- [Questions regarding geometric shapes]
»»

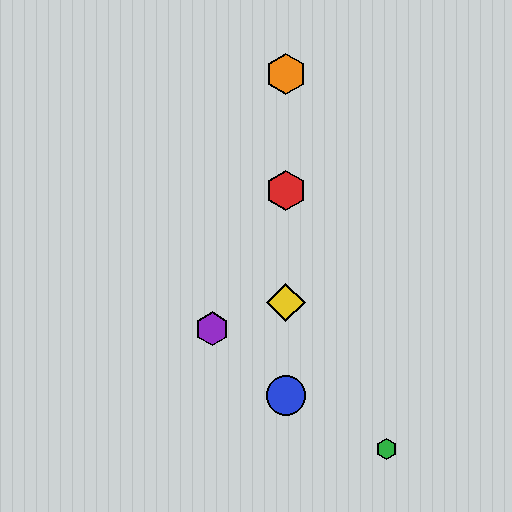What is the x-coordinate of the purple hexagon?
The purple hexagon is at x≈212.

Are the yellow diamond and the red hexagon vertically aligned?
Yes, both are at x≈286.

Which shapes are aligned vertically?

««

- [Written exercise] Give again, word for word, every line from the one holding "Are the yellow" to the end of the data.

- [Complete answer]
Are the yellow diamond and the red hexagon vertically aligned?
Yes, both are at x≈286.

Which shapes are aligned vertically?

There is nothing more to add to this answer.